WORK TO BE COMPLETED ▸
Skip the pictures. Copy all the rest of the records down exactly.

Geometry question records ▸
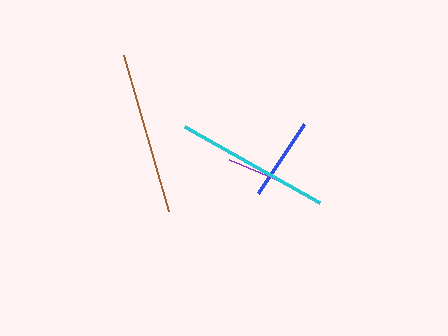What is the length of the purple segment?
The purple segment is approximately 67 pixels long.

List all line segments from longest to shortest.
From longest to shortest: brown and cyan (about equal), blue, purple.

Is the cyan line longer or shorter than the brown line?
The brown and cyan lines are approximately the same length (about 162 and 154 pixels).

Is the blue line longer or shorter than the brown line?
The brown line is longer than the blue line.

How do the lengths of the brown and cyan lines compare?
The brown and cyan lines are approximately the same length.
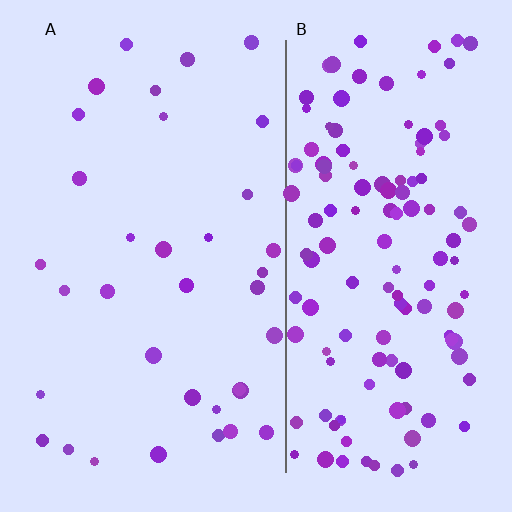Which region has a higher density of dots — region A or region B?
B (the right).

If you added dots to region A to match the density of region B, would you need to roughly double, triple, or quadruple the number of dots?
Approximately quadruple.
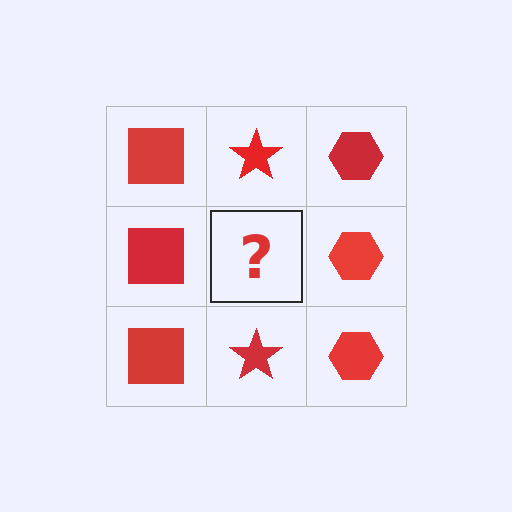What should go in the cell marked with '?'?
The missing cell should contain a red star.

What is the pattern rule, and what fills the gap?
The rule is that each column has a consistent shape. The gap should be filled with a red star.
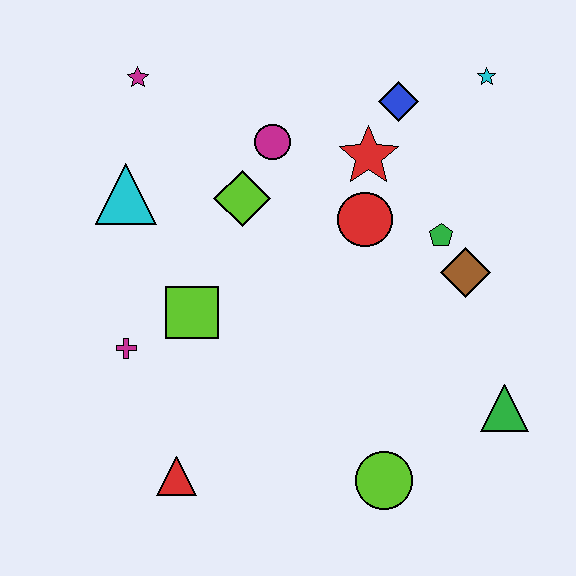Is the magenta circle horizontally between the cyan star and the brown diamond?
No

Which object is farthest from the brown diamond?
The magenta star is farthest from the brown diamond.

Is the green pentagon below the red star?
Yes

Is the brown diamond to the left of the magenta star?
No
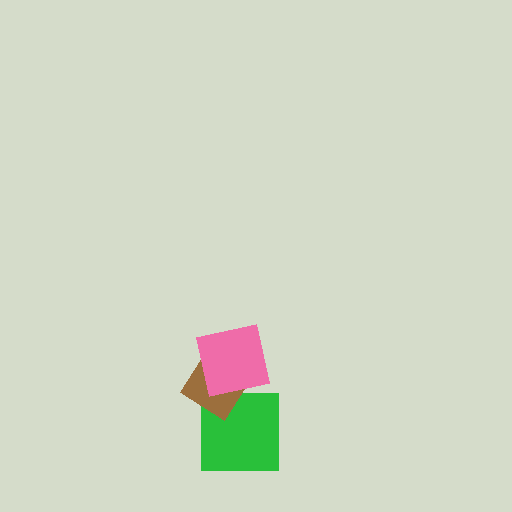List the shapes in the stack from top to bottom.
From top to bottom: the pink square, the brown diamond, the green square.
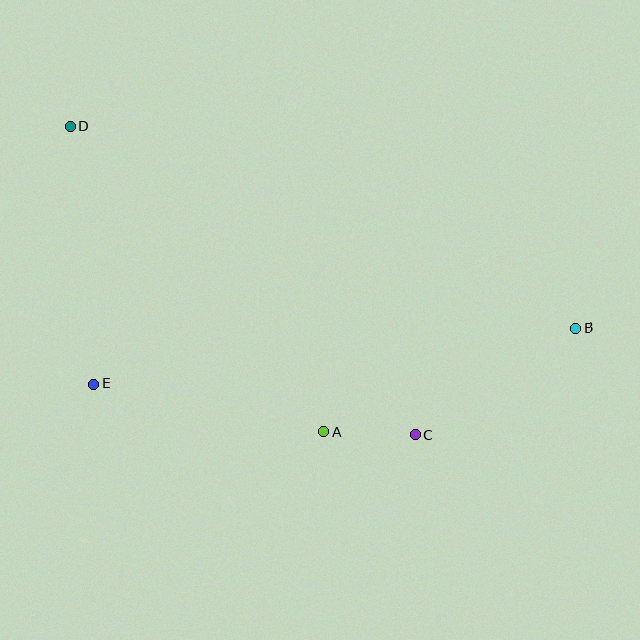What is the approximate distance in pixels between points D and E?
The distance between D and E is approximately 259 pixels.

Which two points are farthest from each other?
Points B and D are farthest from each other.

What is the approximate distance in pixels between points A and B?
The distance between A and B is approximately 273 pixels.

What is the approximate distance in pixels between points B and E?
The distance between B and E is approximately 485 pixels.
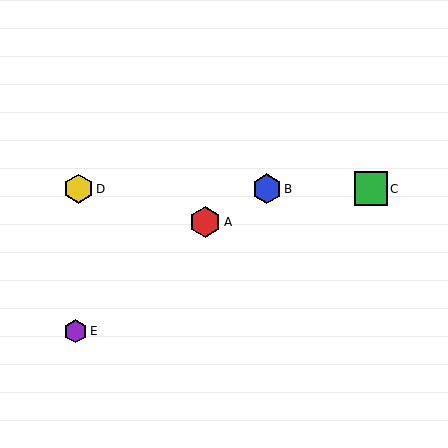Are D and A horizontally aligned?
No, D is at y≈189 and A is at y≈222.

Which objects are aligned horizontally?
Objects B, C, D are aligned horizontally.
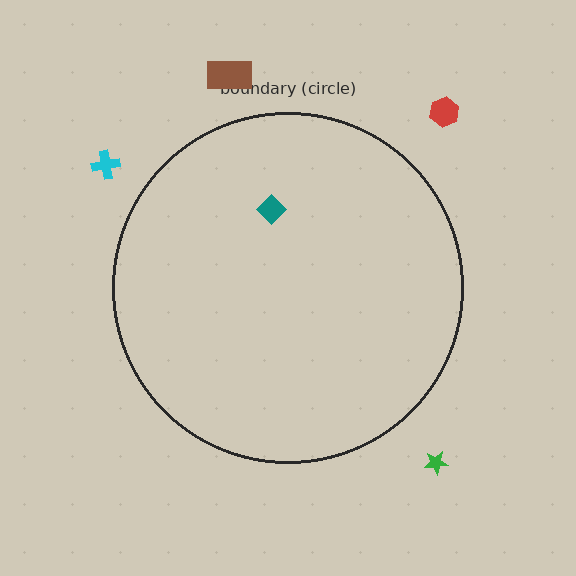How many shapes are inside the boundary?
1 inside, 4 outside.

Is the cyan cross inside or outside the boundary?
Outside.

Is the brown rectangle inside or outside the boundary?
Outside.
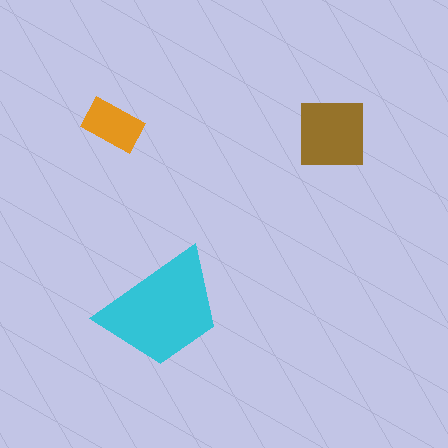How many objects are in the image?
There are 3 objects in the image.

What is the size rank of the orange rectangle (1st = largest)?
3rd.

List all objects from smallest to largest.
The orange rectangle, the brown square, the cyan trapezoid.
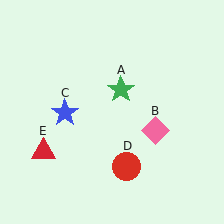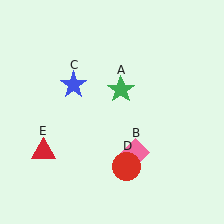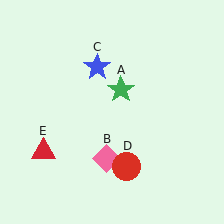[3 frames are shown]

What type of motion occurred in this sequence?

SOLUTION TO THE PROBLEM ▸
What is the length of the purple segment?
The purple segment is approximately 67 pixels long.

List all line segments from longest to shortest.
From longest to shortest: brown and cyan (about equal), blue, purple.

Is the cyan line longer or shorter than the brown line?
The brown and cyan lines are approximately the same length (about 162 and 154 pixels).

Is the blue line longer or shorter than the brown line?
The brown line is longer than the blue line.

How do the lengths of the brown and cyan lines compare?
The brown and cyan lines are approximately the same length.
Which region has a higher density of dots — region A or region B?
B (the right).

If you added dots to region A to match the density of region B, would you need to roughly double, triple, or quadruple the number of dots?
Approximately quadruple.
What should go in the cell marked with '?'?
The missing cell should contain a red star.

What is the pattern rule, and what fills the gap?
The rule is that each column has a consistent shape. The gap should be filled with a red star.
Is the magenta circle horizontally between the cyan star and the brown diamond?
No

Which object is farthest from the brown diamond?
The magenta star is farthest from the brown diamond.

Is the green pentagon below the red star?
Yes

Is the brown diamond to the left of the magenta star?
No
List the shapes in the stack from top to bottom.
From top to bottom: the pink square, the brown diamond, the green square.
What is the approximate distance in pixels between points D and E?
The distance between D and E is approximately 259 pixels.

Which two points are farthest from each other?
Points B and D are farthest from each other.

What is the approximate distance in pixels between points A and B?
The distance between A and B is approximately 273 pixels.

What is the approximate distance in pixels between points B and E?
The distance between B and E is approximately 485 pixels.
Are D and A horizontally aligned?
No, D is at y≈189 and A is at y≈222.

Which objects are aligned horizontally?
Objects B, C, D are aligned horizontally.
How many shapes are inside the boundary?
1 inside, 4 outside.

Is the cyan cross inside or outside the boundary?
Outside.

Is the brown rectangle inside or outside the boundary?
Outside.
How many objects are in the image?
There are 3 objects in the image.

What is the size rank of the orange rectangle (1st = largest)?
3rd.

List all objects from smallest to largest.
The orange rectangle, the brown square, the cyan trapezoid.
[3 frames are shown]

What type of motion occurred in this sequence?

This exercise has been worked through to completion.